◆ **PROVIDED RECORDS**:
==========

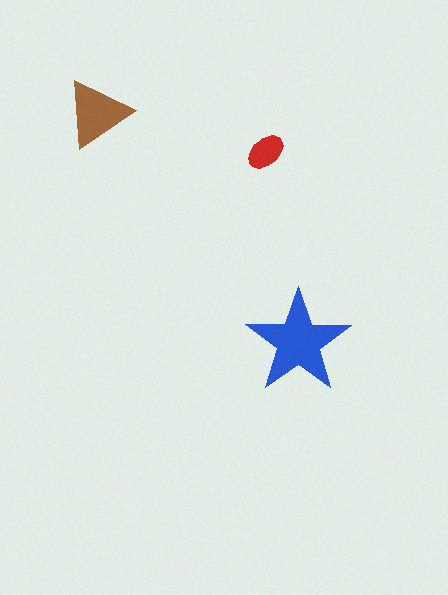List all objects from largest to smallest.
The blue star, the brown triangle, the red ellipse.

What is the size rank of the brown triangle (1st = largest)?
2nd.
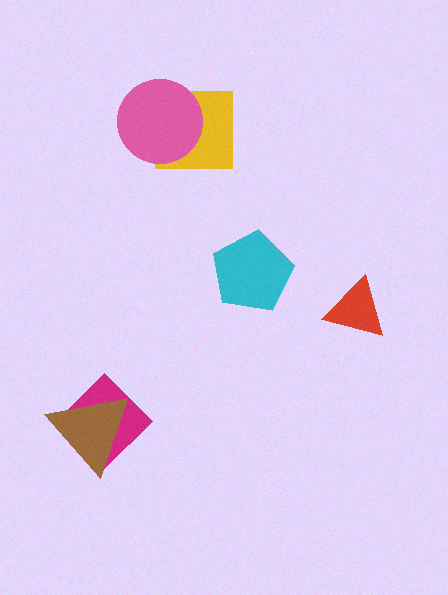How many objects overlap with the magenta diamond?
1 object overlaps with the magenta diamond.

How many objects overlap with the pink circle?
1 object overlaps with the pink circle.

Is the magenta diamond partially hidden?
Yes, it is partially covered by another shape.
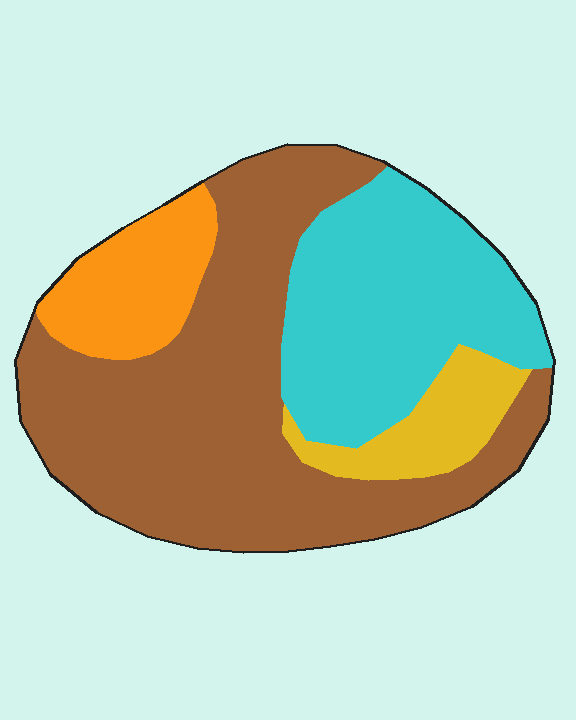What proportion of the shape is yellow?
Yellow covers 9% of the shape.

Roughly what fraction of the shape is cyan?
Cyan covers about 30% of the shape.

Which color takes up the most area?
Brown, at roughly 50%.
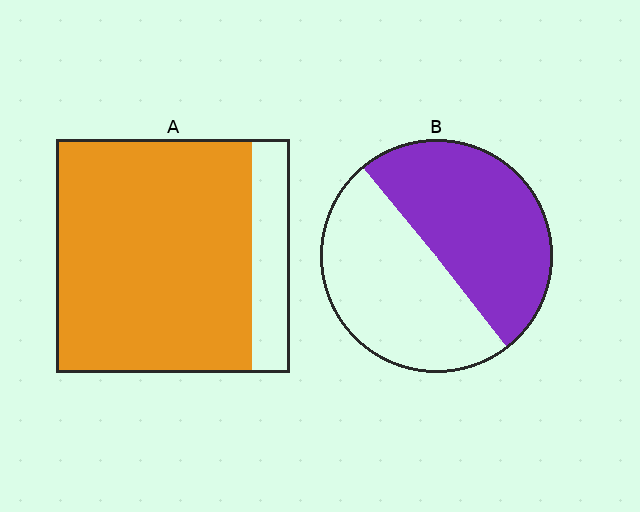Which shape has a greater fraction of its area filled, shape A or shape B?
Shape A.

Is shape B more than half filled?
Roughly half.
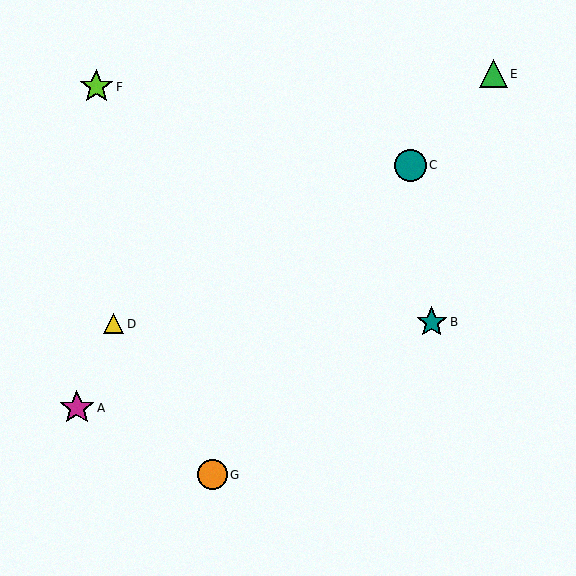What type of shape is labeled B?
Shape B is a teal star.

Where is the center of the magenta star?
The center of the magenta star is at (77, 408).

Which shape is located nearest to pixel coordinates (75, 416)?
The magenta star (labeled A) at (77, 408) is nearest to that location.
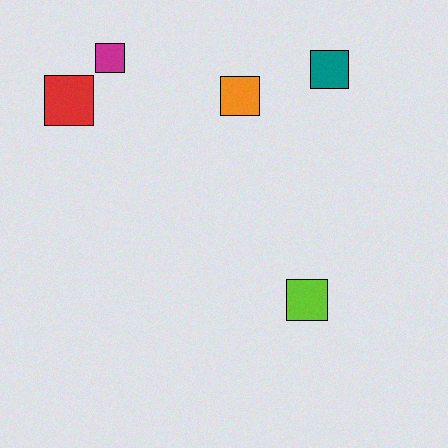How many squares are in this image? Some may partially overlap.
There are 5 squares.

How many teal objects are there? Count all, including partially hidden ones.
There is 1 teal object.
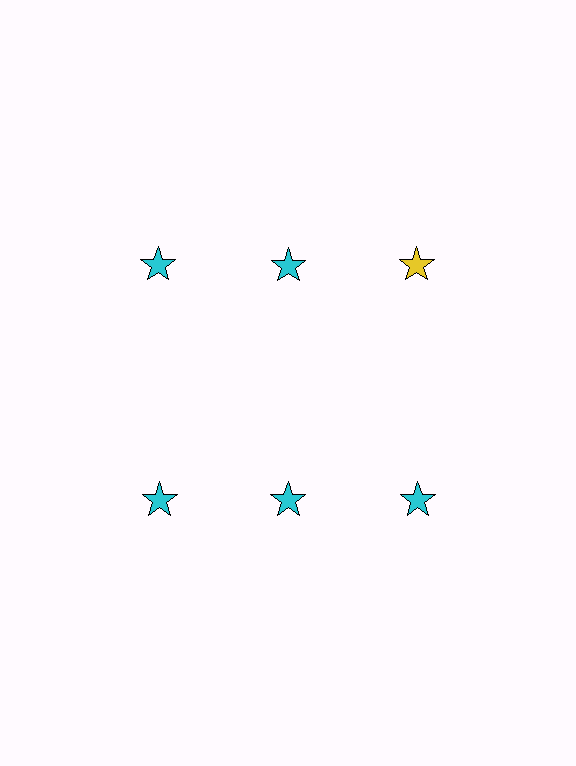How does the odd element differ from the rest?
It has a different color: yellow instead of cyan.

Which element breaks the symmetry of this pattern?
The yellow star in the top row, rightmost column breaks the symmetry. All other shapes are cyan stars.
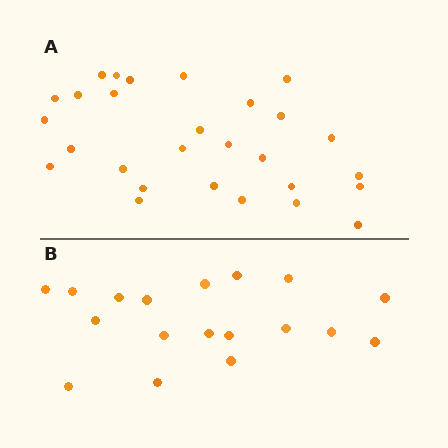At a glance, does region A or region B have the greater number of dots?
Region A (the top region) has more dots.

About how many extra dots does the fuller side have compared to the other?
Region A has roughly 10 or so more dots than region B.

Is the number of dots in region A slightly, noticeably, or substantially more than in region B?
Region A has substantially more. The ratio is roughly 1.6 to 1.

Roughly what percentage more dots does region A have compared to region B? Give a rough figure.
About 55% more.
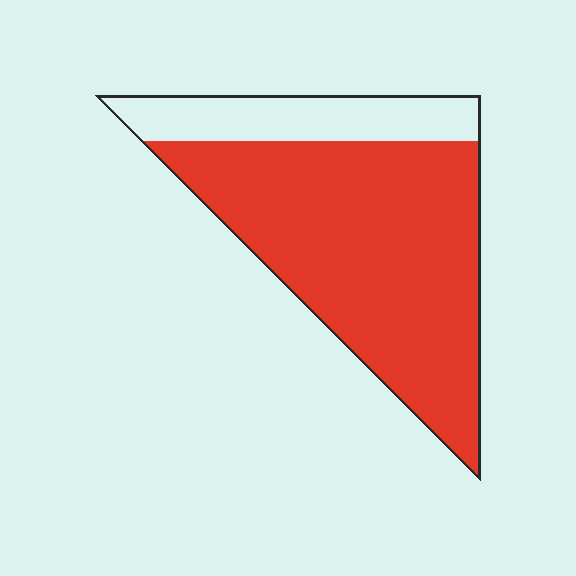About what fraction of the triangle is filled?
About four fifths (4/5).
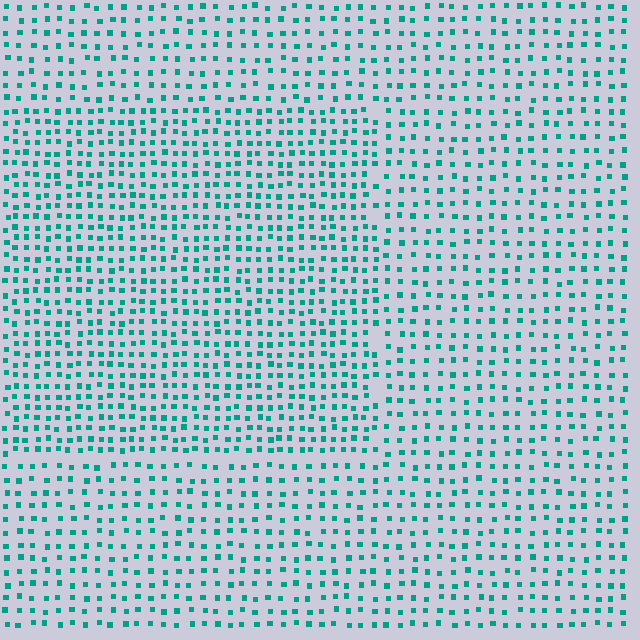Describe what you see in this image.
The image contains small teal elements arranged at two different densities. A rectangle-shaped region is visible where the elements are more densely packed than the surrounding area.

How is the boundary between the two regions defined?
The boundary is defined by a change in element density (approximately 1.5x ratio). All elements are the same color, size, and shape.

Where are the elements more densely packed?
The elements are more densely packed inside the rectangle boundary.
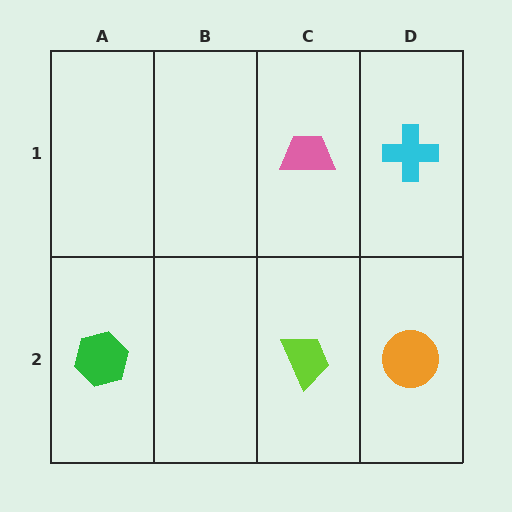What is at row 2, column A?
A green hexagon.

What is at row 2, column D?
An orange circle.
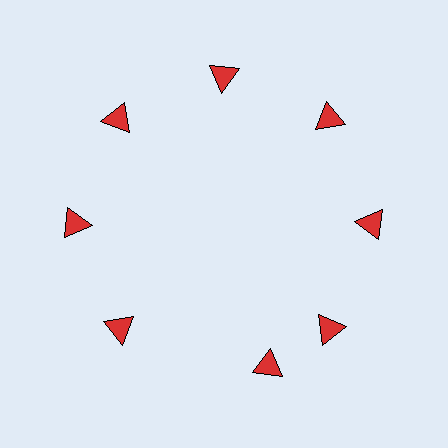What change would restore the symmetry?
The symmetry would be restored by rotating it back into even spacing with its neighbors so that all 8 triangles sit at equal angles and equal distance from the center.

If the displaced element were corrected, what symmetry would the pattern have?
It would have 8-fold rotational symmetry — the pattern would map onto itself every 45 degrees.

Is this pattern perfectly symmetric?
No. The 8 red triangles are arranged in a ring, but one element near the 6 o'clock position is rotated out of alignment along the ring, breaking the 8-fold rotational symmetry.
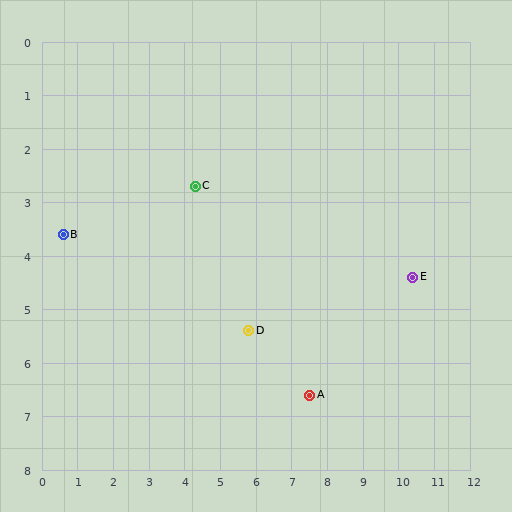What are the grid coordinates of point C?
Point C is at approximately (4.3, 2.7).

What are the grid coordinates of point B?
Point B is at approximately (0.6, 3.6).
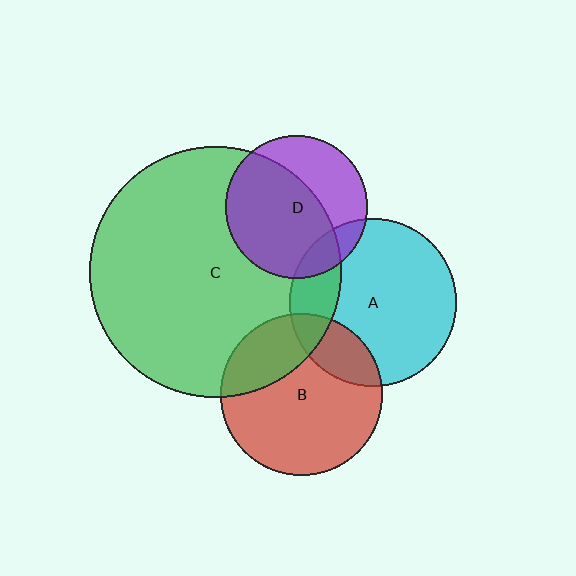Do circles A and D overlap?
Yes.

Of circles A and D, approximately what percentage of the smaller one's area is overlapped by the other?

==========

Transcribe the material exactly, and leave out whatever pictures it holds.

List all objects from largest to smallest.
The blue star, the brown triangle, the red ellipse.

What is the size rank of the brown triangle (1st = largest)?
2nd.
How many objects overlap with the magenta diamond?
1 object overlaps with the magenta diamond.

How many objects overlap with the pink circle?
1 object overlaps with the pink circle.

Is the magenta diamond partially hidden?
Yes, it is partially covered by another shape.
What proportion of the shape is yellow?
Yellow covers 9% of the shape.

Roughly what fraction of the shape is cyan?
Cyan covers about 30% of the shape.

Which color takes up the most area?
Brown, at roughly 50%.
Which shape has a greater fraction of its area filled, shape A or shape B?
Shape A.

Is shape B more than half filled?
Roughly half.
What type of shape is labeled B?
Shape B is a teal star.

Where is the center of the magenta star?
The center of the magenta star is at (77, 408).

Which shape is located nearest to pixel coordinates (75, 416)?
The magenta star (labeled A) at (77, 408) is nearest to that location.
How many squares are in this image? Some may partially overlap.
There are 5 squares.

How many teal objects are there? Count all, including partially hidden ones.
There is 1 teal object.
How does the odd element differ from the rest?
It has a different color: yellow instead of cyan.

Which element breaks the symmetry of this pattern?
The yellow star in the top row, rightmost column breaks the symmetry. All other shapes are cyan stars.
At a glance, does region A or region B have the greater number of dots?
Region A (the top region) has more dots.

About how many extra dots does the fuller side have compared to the other?
Region A has roughly 10 or so more dots than region B.

Is the number of dots in region A slightly, noticeably, or substantially more than in region B?
Region A has substantially more. The ratio is roughly 1.6 to 1.

Roughly what percentage more dots does region A have compared to region B? Give a rough figure.
About 55% more.
About what fraction of the triangle is filled?
About four fifths (4/5).
Describe what you see in this image.
The image contains small teal elements arranged at two different densities. A rectangle-shaped region is visible where the elements are more densely packed than the surrounding area.

How is the boundary between the two regions defined?
The boundary is defined by a change in element density (approximately 1.5x ratio). All elements are the same color, size, and shape.

Where are the elements more densely packed?
The elements are more densely packed inside the rectangle boundary.
What is at row 2, column A?
A green hexagon.

What is at row 2, column D?
An orange circle.
What change would restore the symmetry?
The symmetry would be restored by rotating it back into even spacing with its neighbors so that all 8 triangles sit at equal angles and equal distance from the center.

If the displaced element were corrected, what symmetry would the pattern have?
It would have 8-fold rotational symmetry — the pattern would map onto itself every 45 degrees.

Is this pattern perfectly symmetric?
No. The 8 red triangles are arranged in a ring, but one element near the 6 o'clock position is rotated out of alignment along the ring, breaking the 8-fold rotational symmetry.
What are the grid coordinates of point C?
Point C is at approximately (4.3, 2.7).

What are the grid coordinates of point B?
Point B is at approximately (0.6, 3.6).
Do circles A and D overlap?
Yes.

Of circles A and D, approximately what percentage of the smaller one's area is overlapped by the other?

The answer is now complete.